— START OF DATASET EXTRACT —

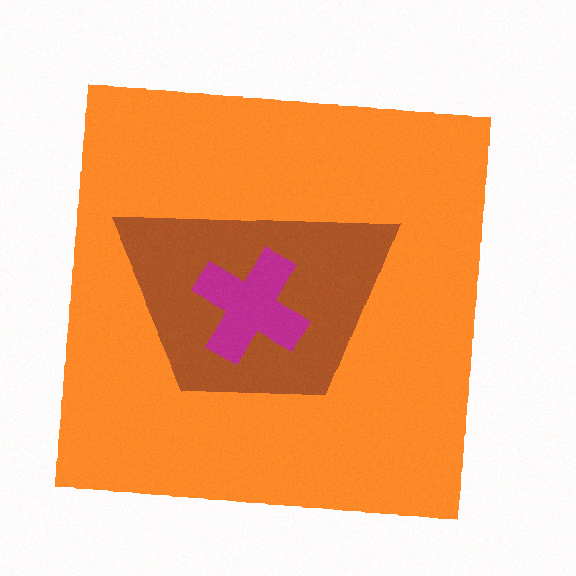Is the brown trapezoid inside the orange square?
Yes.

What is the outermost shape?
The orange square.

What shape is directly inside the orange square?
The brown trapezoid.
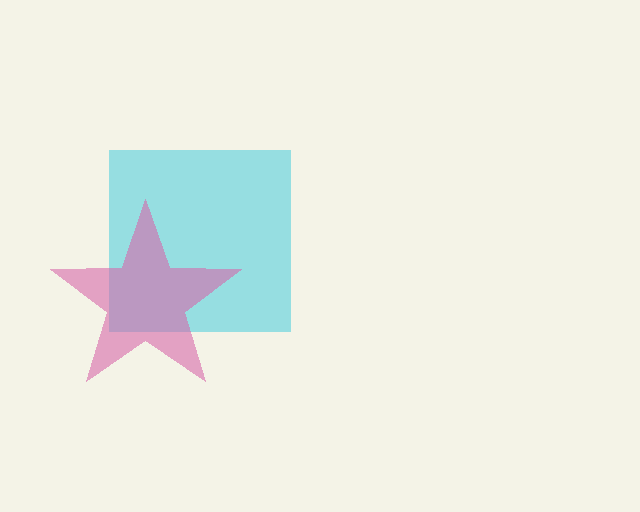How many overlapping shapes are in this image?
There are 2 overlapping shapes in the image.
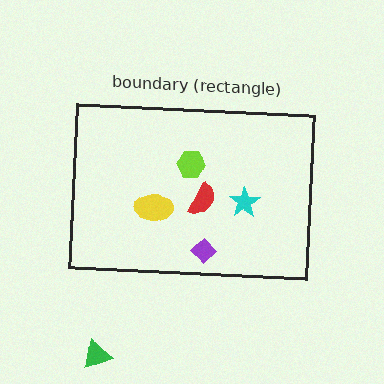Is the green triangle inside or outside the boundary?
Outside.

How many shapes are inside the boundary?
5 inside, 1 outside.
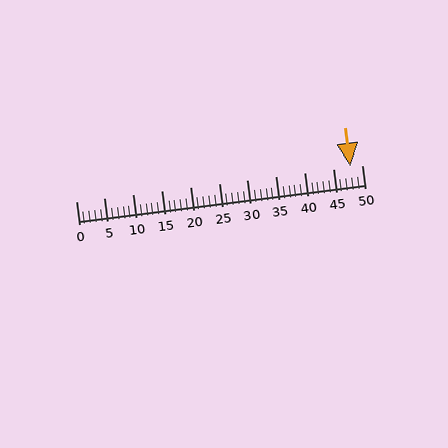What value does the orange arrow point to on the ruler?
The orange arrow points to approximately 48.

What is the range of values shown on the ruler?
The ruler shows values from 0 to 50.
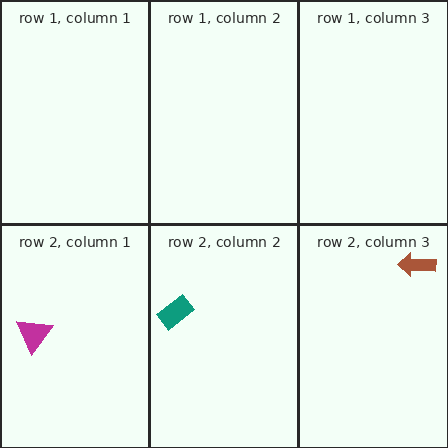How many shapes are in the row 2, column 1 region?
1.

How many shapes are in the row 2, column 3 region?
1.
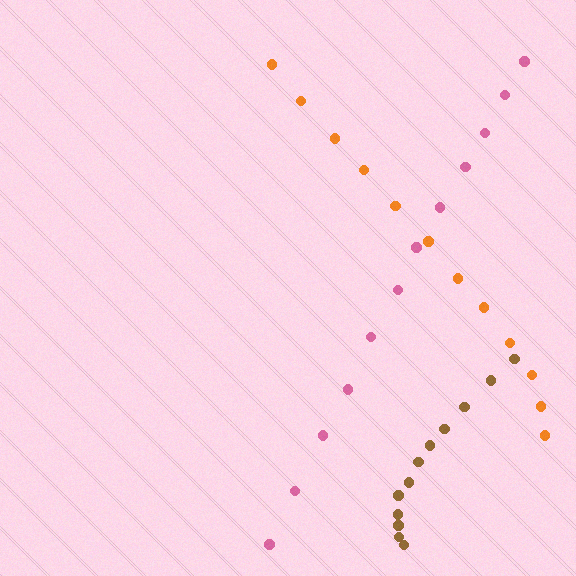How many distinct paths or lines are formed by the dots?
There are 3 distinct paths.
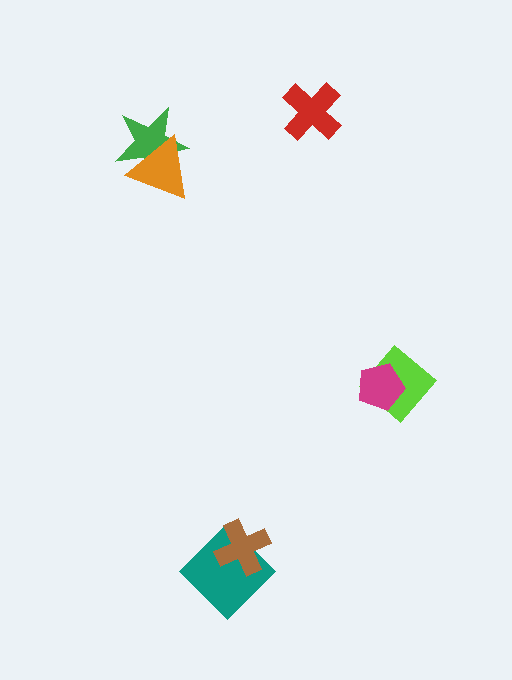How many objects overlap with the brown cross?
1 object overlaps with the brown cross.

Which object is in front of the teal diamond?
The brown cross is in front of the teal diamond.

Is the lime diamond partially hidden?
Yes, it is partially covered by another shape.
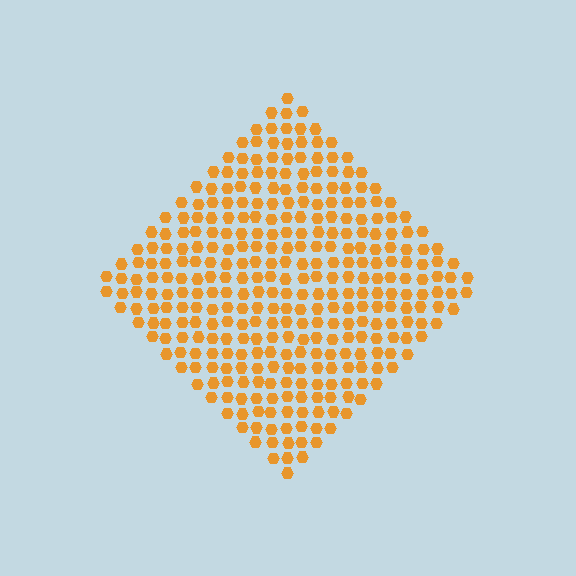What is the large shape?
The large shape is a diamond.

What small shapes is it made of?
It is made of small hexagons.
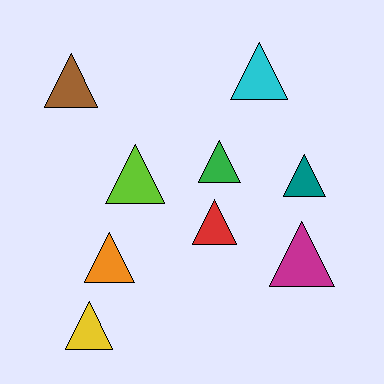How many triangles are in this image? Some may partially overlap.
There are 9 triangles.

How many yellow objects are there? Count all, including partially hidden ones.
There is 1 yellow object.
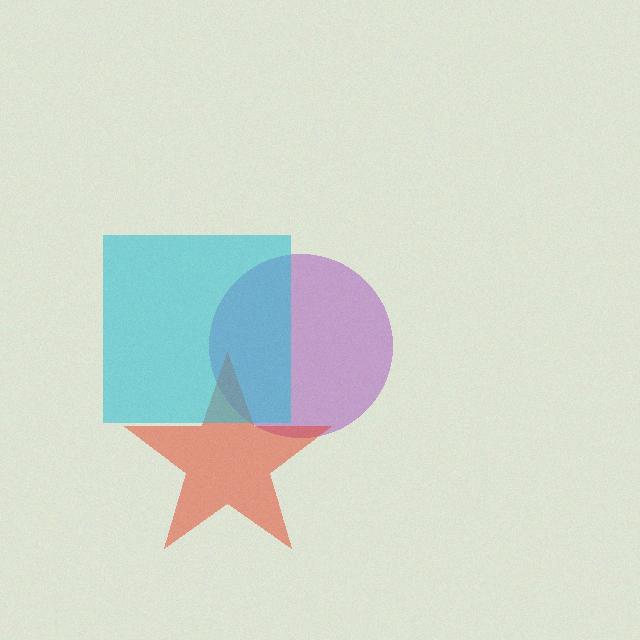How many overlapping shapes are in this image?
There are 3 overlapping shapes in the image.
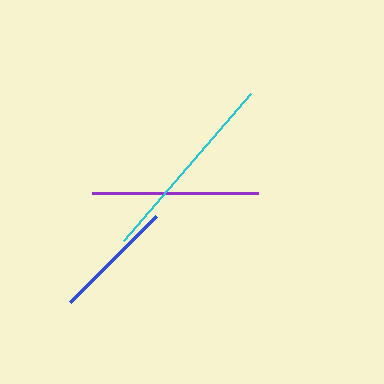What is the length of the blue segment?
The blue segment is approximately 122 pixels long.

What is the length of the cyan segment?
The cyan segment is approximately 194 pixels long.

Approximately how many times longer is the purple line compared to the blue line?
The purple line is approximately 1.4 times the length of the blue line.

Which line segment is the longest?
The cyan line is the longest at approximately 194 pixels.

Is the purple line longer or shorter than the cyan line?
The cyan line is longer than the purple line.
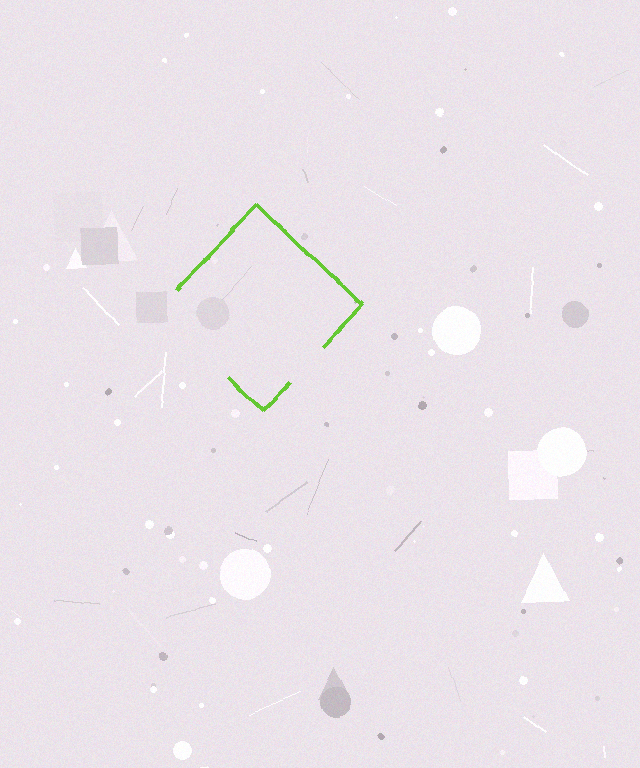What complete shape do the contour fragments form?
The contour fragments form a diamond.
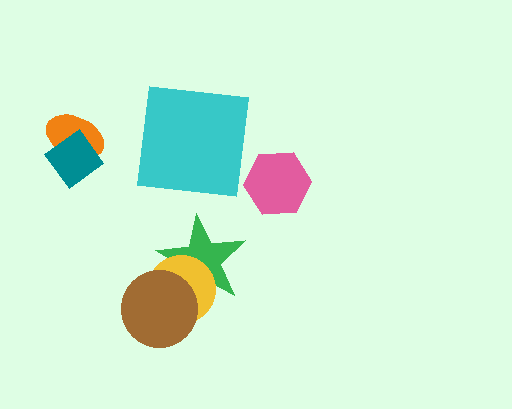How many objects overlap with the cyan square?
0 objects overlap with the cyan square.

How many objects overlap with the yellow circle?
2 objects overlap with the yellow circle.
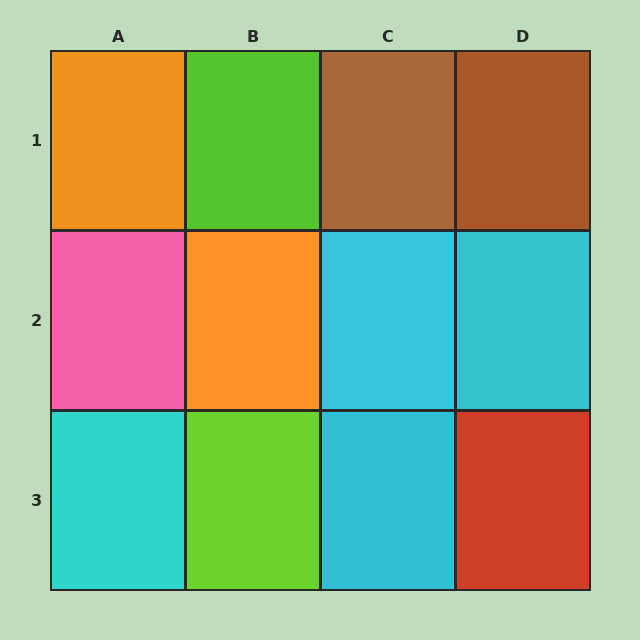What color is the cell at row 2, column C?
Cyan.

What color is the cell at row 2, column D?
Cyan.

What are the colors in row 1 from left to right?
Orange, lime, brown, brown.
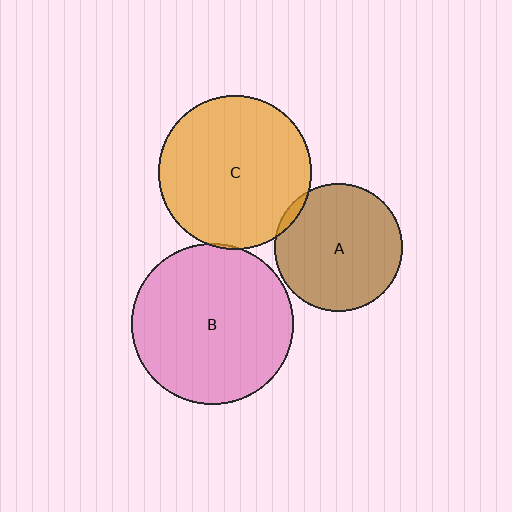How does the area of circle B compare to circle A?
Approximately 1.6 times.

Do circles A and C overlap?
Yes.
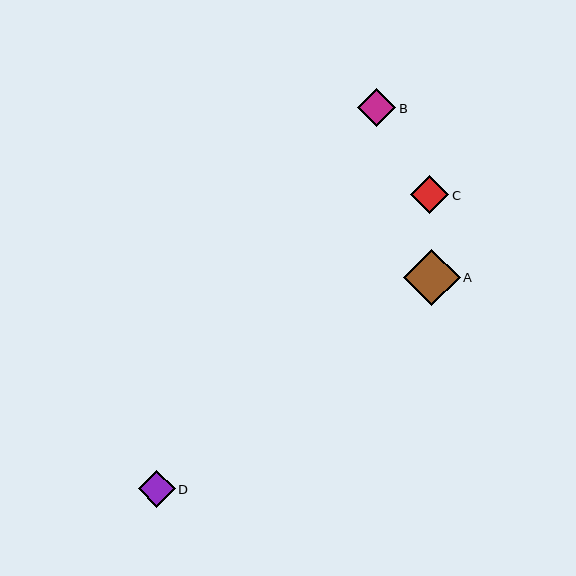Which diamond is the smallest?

— END OF DATASET EXTRACT —

### TASK
Without including any pictures, reproduce the listing exactly.

### RESPONSE
Is the brown trapezoid inside the orange square?
Yes.

What is the outermost shape?
The orange square.

What shape is directly inside the orange square?
The brown trapezoid.
How many overlapping shapes are in this image?
There are 2 overlapping shapes in the image.
Is the green triangle inside or outside the boundary?
Outside.

How many shapes are inside the boundary?
5 inside, 1 outside.
What value does the orange arrow point to on the ruler?
The orange arrow points to approximately 48.

What is the range of values shown on the ruler?
The ruler shows values from 0 to 50.
How many shapes are in the row 2, column 1 region?
1.

How many shapes are in the row 2, column 3 region?
1.
How many distinct paths or lines are formed by the dots?
There are 3 distinct paths.
How many objects overlap with the brown cross?
1 object overlaps with the brown cross.

Which object is in front of the teal diamond?
The brown cross is in front of the teal diamond.

Is the lime diamond partially hidden?
Yes, it is partially covered by another shape.
What is the large shape?
The large shape is a diamond.

What small shapes is it made of?
It is made of small hexagons.
How many triangles are in this image? Some may partially overlap.
There are 9 triangles.

How many yellow objects are there? Count all, including partially hidden ones.
There is 1 yellow object.
How many overlapping shapes are in this image?
There are 3 overlapping shapes in the image.
What is the length of the blue segment?
The blue segment is approximately 122 pixels long.

What is the length of the cyan segment?
The cyan segment is approximately 194 pixels long.

Approximately how many times longer is the purple line compared to the blue line?
The purple line is approximately 1.4 times the length of the blue line.

Which line segment is the longest?
The cyan line is the longest at approximately 194 pixels.

Is the purple line longer or shorter than the cyan line?
The cyan line is longer than the purple line.
What complete shape do the contour fragments form?
The contour fragments form a diamond.
How many objects overlap with the cyan square?
0 objects overlap with the cyan square.

How many objects overlap with the yellow circle?
2 objects overlap with the yellow circle.
What color is the cell at row 2, column C?
Cyan.

What color is the cell at row 2, column D?
Cyan.

What are the colors in row 1 from left to right?
Orange, lime, brown, brown.
How does the area of circle B compare to circle A?
Approximately 1.6 times.

Do circles A and C overlap?
Yes.
Which diamond is the smallest?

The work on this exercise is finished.